Leaving out all images, write out the records that follow exactly.

-*-

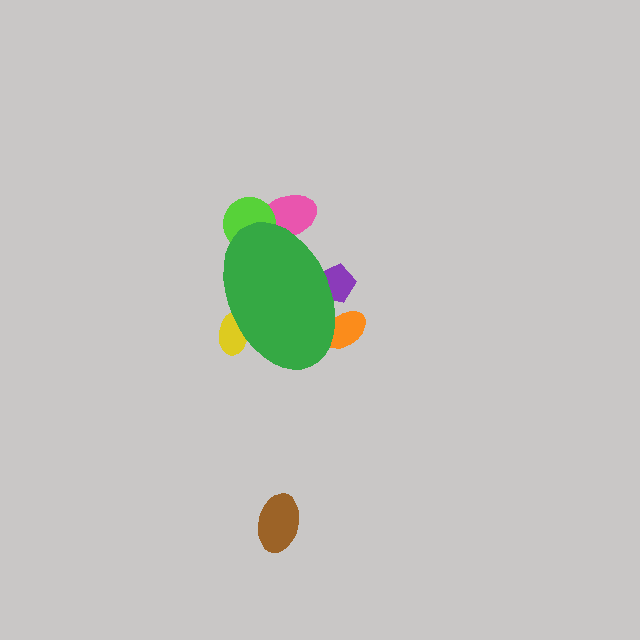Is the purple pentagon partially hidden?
Yes, the purple pentagon is partially hidden behind the green ellipse.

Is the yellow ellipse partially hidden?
Yes, the yellow ellipse is partially hidden behind the green ellipse.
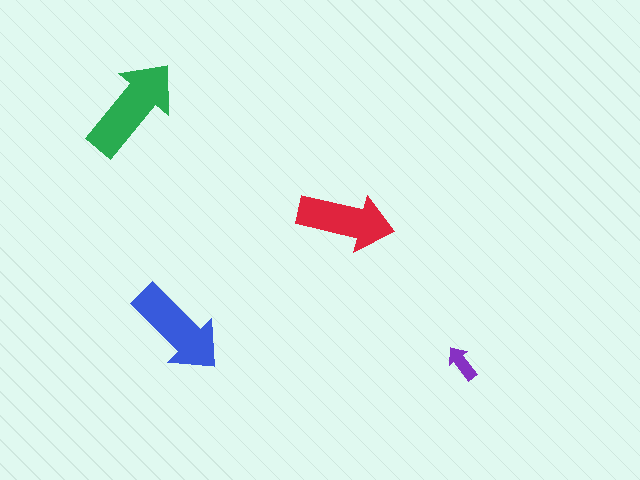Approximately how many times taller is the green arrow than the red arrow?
About 1.5 times taller.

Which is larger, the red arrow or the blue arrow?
The blue one.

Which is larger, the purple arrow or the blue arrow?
The blue one.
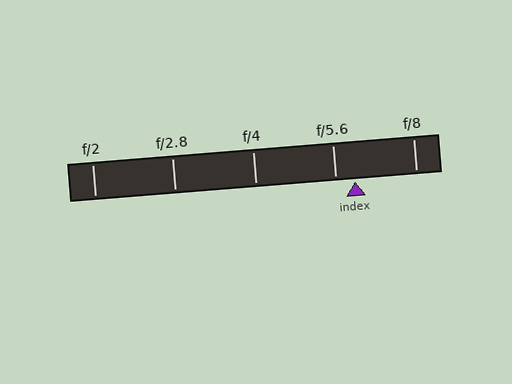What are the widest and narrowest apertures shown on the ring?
The widest aperture shown is f/2 and the narrowest is f/8.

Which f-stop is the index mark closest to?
The index mark is closest to f/5.6.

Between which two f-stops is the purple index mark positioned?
The index mark is between f/5.6 and f/8.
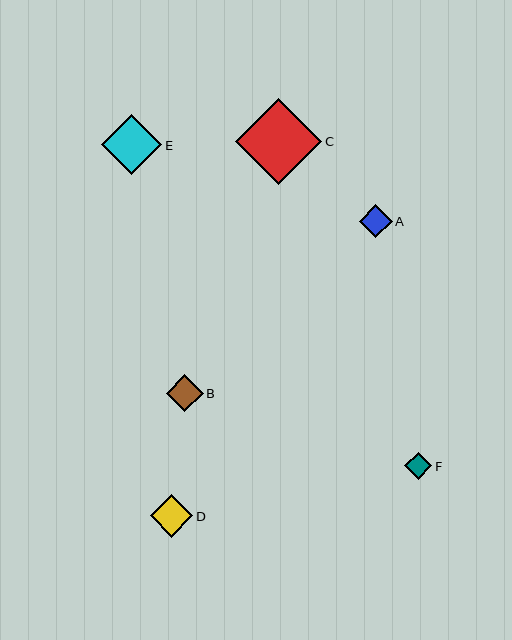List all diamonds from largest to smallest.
From largest to smallest: C, E, D, B, A, F.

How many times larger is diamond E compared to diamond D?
Diamond E is approximately 1.4 times the size of diamond D.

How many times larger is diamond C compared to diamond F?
Diamond C is approximately 3.2 times the size of diamond F.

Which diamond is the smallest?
Diamond F is the smallest with a size of approximately 27 pixels.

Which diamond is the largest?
Diamond C is the largest with a size of approximately 86 pixels.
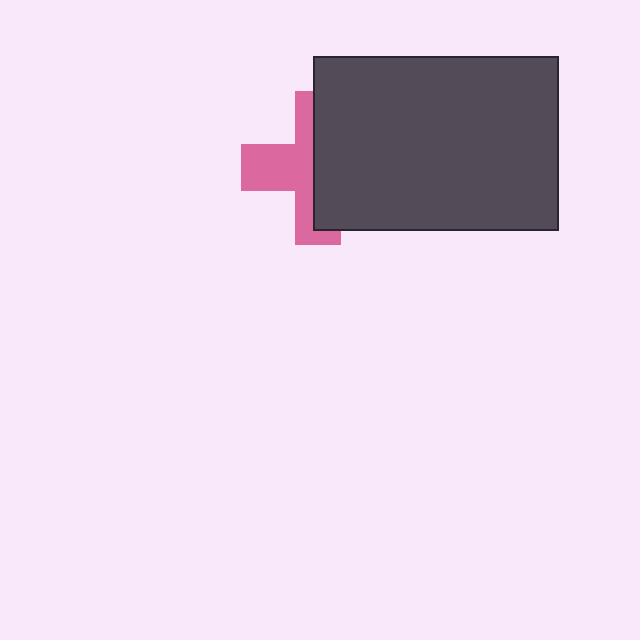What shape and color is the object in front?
The object in front is a dark gray rectangle.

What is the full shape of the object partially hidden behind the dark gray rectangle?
The partially hidden object is a pink cross.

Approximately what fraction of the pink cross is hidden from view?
Roughly 53% of the pink cross is hidden behind the dark gray rectangle.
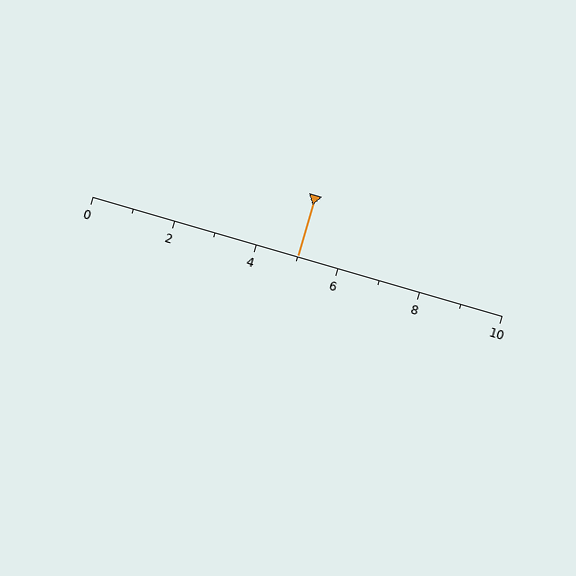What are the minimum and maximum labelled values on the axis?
The axis runs from 0 to 10.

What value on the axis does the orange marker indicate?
The marker indicates approximately 5.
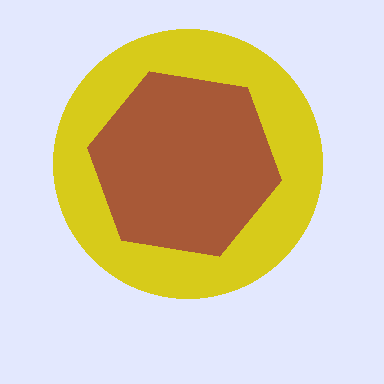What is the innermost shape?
The brown hexagon.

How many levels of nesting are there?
2.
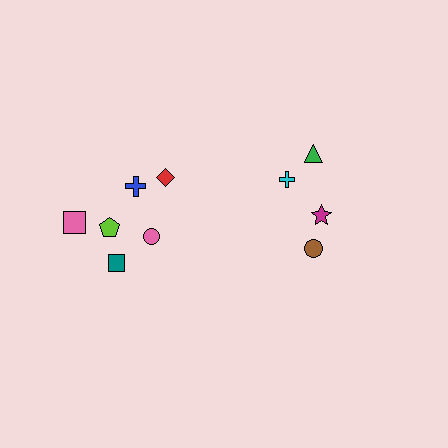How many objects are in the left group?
There are 6 objects.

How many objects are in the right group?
There are 4 objects.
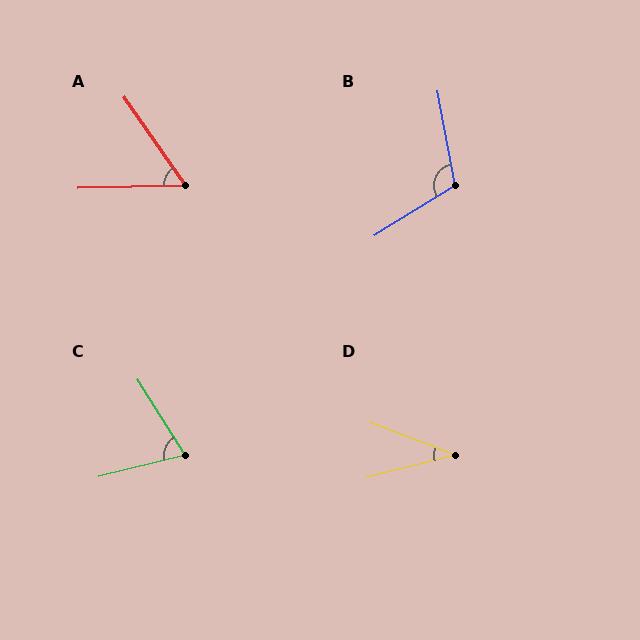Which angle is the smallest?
D, at approximately 35 degrees.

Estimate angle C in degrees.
Approximately 72 degrees.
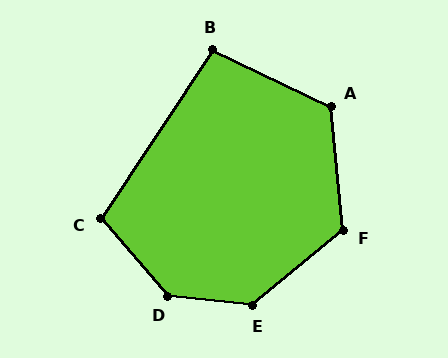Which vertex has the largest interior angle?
D, at approximately 138 degrees.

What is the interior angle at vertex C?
Approximately 105 degrees (obtuse).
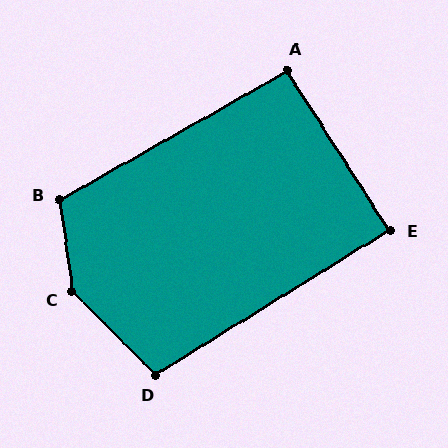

-*-

Answer to this problem
Is the purple pentagon partially hidden?
Yes, the purple pentagon is partially hidden behind the green ellipse.

Is the yellow ellipse partially hidden?
Yes, the yellow ellipse is partially hidden behind the green ellipse.
Approximately how many times taller is the green arrow than the red arrow?
About 1.5 times taller.

Which is larger, the red arrow or the blue arrow?
The blue one.

Which is larger, the purple arrow or the blue arrow?
The blue one.
What are the widest and narrowest apertures shown on the ring?
The widest aperture shown is f/2 and the narrowest is f/8.

Which f-stop is the index mark closest to?
The index mark is closest to f/5.6.

Between which two f-stops is the purple index mark positioned?
The index mark is between f/5.6 and f/8.
List all diamonds from largest to smallest.
From largest to smallest: C, E, D, B, A, F.

How many times larger is diamond E compared to diamond D?
Diamond E is approximately 1.4 times the size of diamond D.

How many times larger is diamond C compared to diamond F?
Diamond C is approximately 3.2 times the size of diamond F.

Which diamond is the smallest?
Diamond F is the smallest with a size of approximately 27 pixels.

Which diamond is the largest?
Diamond C is the largest with a size of approximately 86 pixels.
What shape and color is the object in front?
The object in front is a dark gray rectangle.

What is the full shape of the object partially hidden behind the dark gray rectangle?
The partially hidden object is a pink cross.

Approximately what fraction of the pink cross is hidden from view?
Roughly 53% of the pink cross is hidden behind the dark gray rectangle.
What are the minimum and maximum labelled values on the axis?
The axis runs from 0 to 10.

What value on the axis does the orange marker indicate?
The marker indicates approximately 5.
What is the innermost shape?
The brown hexagon.

How many levels of nesting are there?
2.
How many objects are in the left group?
There are 6 objects.

How many objects are in the right group?
There are 4 objects.
Which angle is the smallest?
D, at approximately 35 degrees.

Estimate angle C in degrees.
Approximately 72 degrees.
Which vertex has the largest interior angle?
D, at approximately 138 degrees.

What is the interior angle at vertex C?
Approximately 105 degrees (obtuse).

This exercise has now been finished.